A verbatim copy is needed of the lines from the one containing "What complete shape" down to the one containing "Is the brown", inclusive. Print it with no pictures.

:::

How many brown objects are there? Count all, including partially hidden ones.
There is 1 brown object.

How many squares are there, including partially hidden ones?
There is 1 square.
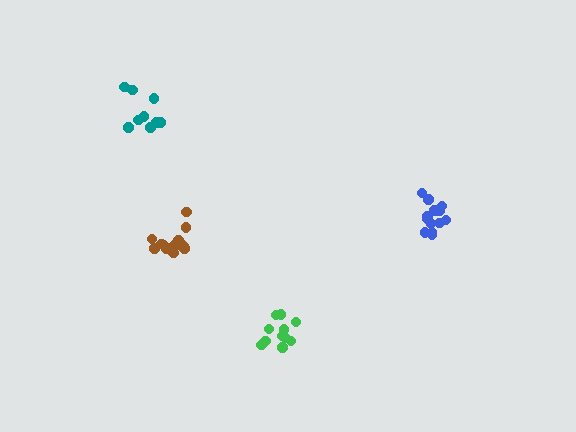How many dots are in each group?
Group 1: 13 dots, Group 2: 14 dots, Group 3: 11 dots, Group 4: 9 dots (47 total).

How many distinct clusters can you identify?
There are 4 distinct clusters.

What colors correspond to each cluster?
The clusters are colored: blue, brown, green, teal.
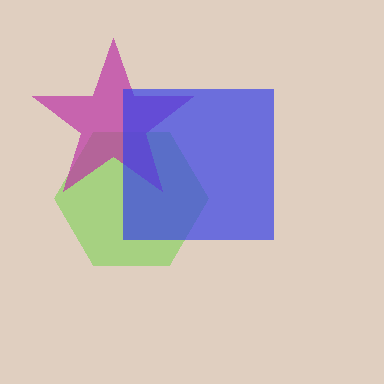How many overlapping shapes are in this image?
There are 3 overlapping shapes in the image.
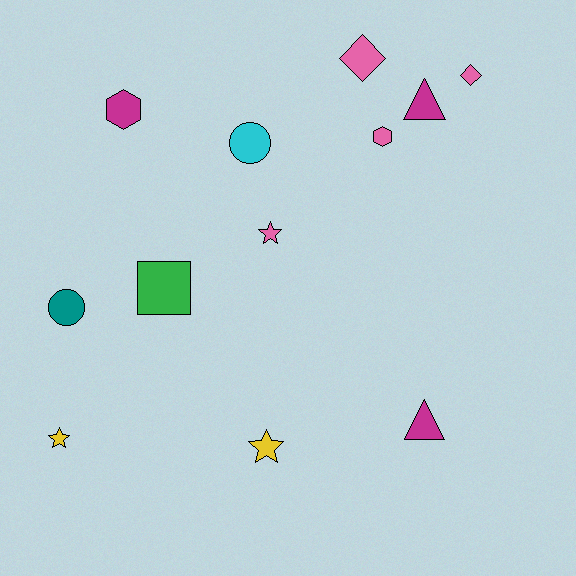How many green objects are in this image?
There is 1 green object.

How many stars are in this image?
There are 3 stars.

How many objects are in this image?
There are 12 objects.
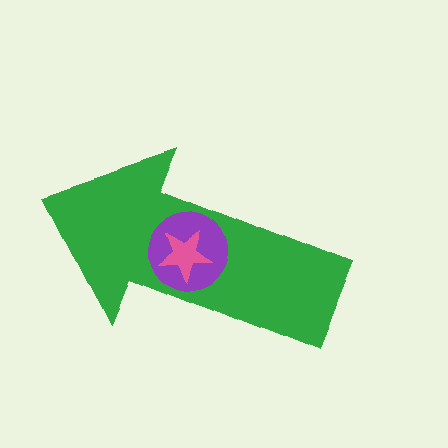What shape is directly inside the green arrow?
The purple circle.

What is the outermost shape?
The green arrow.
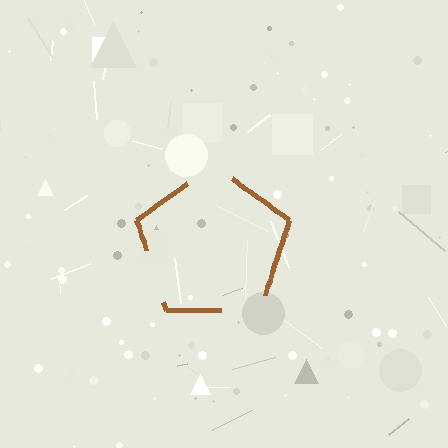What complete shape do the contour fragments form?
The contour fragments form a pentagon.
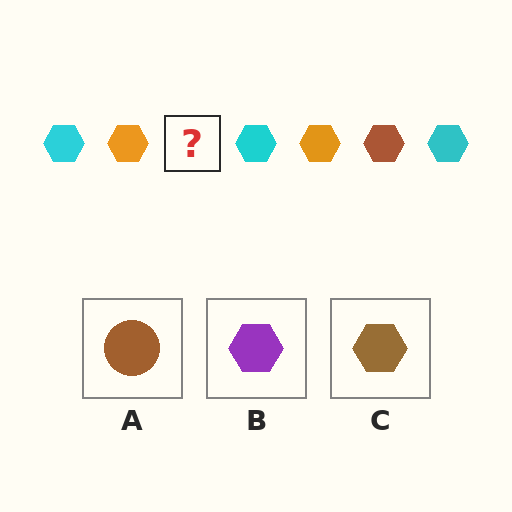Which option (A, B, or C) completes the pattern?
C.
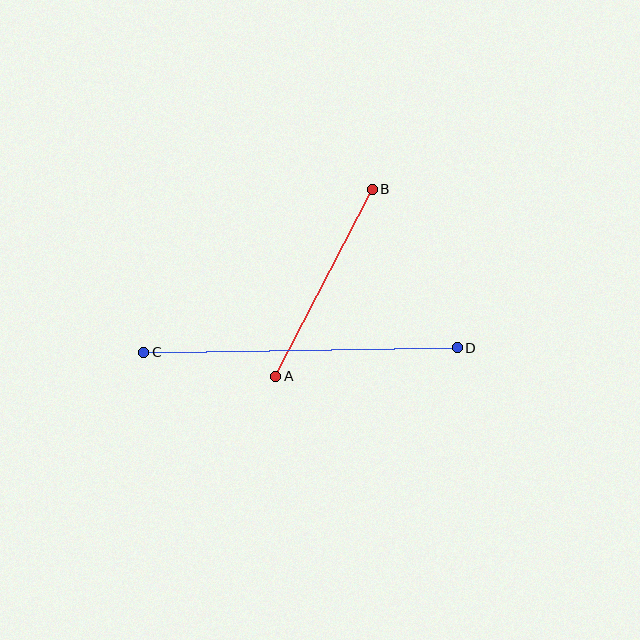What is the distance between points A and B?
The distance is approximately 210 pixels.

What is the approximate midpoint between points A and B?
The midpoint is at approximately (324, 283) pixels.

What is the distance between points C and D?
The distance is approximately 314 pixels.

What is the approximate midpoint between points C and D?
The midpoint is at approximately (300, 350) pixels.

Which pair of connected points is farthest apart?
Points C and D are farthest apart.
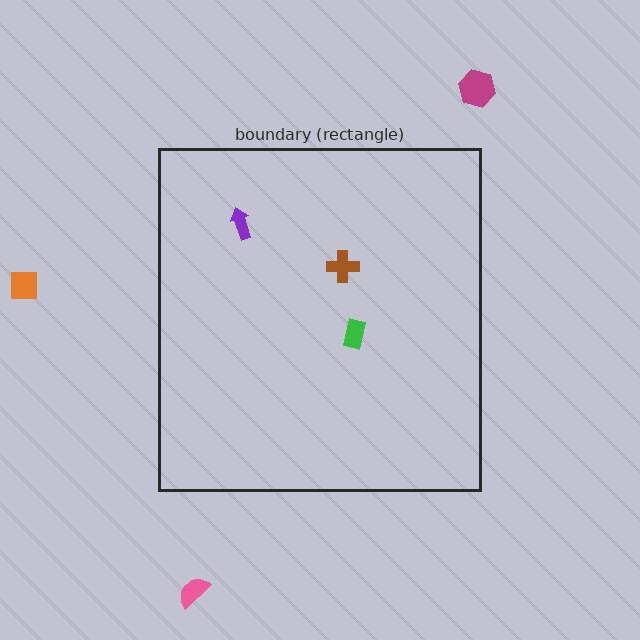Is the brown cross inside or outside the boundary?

:::

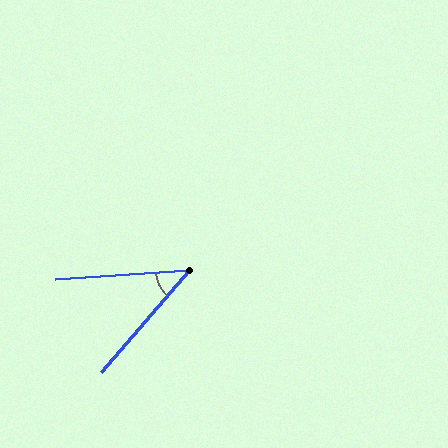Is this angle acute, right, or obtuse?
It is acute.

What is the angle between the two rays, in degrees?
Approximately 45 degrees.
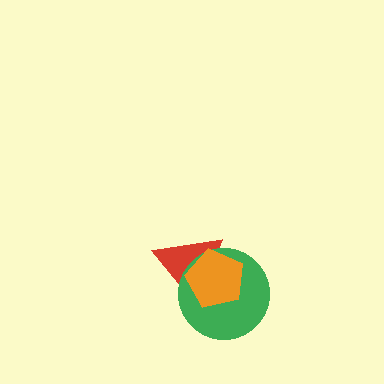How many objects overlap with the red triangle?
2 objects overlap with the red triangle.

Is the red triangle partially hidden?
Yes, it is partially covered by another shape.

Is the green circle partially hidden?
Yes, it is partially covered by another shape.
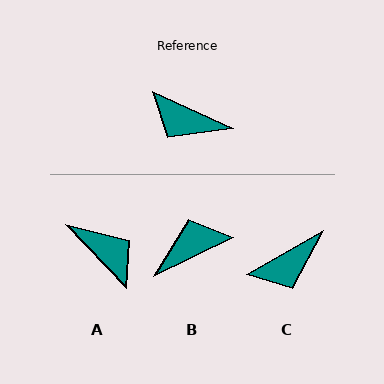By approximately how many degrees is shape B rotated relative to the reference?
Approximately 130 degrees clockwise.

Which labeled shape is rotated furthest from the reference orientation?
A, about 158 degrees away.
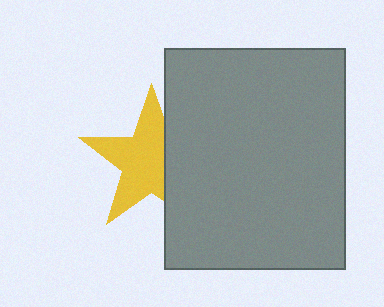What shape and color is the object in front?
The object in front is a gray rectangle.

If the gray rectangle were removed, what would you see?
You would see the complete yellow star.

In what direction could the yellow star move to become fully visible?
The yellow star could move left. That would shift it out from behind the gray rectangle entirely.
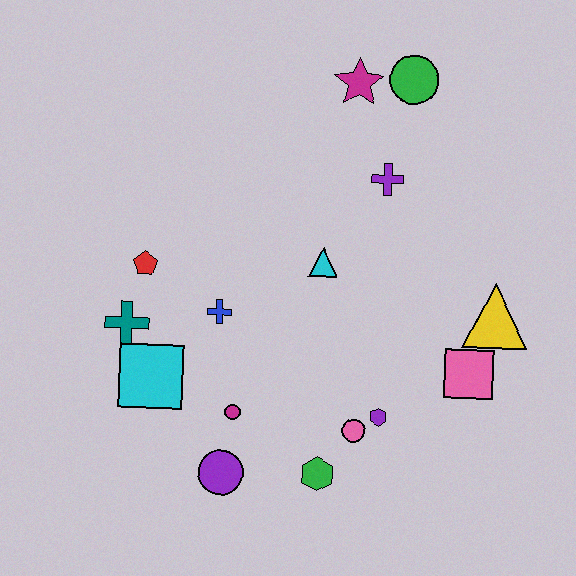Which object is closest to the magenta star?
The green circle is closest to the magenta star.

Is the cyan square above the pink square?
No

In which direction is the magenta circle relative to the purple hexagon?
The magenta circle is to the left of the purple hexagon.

:::

• _REPLY_
What complete shape do the contour fragments form?
The contour fragments form a pentagon.
Which option (A, B, or C) completes the pattern?
C.
What is the distance between points A and B?
The distance is approximately 210 pixels.

What is the approximate midpoint between points A and B?
The midpoint is at approximately (324, 283) pixels.

What is the distance between points C and D?
The distance is approximately 314 pixels.

What is the approximate midpoint between points C and D?
The midpoint is at approximately (300, 350) pixels.

Which pair of connected points is farthest apart?
Points C and D are farthest apart.
Is the brown cross inside or outside the boundary?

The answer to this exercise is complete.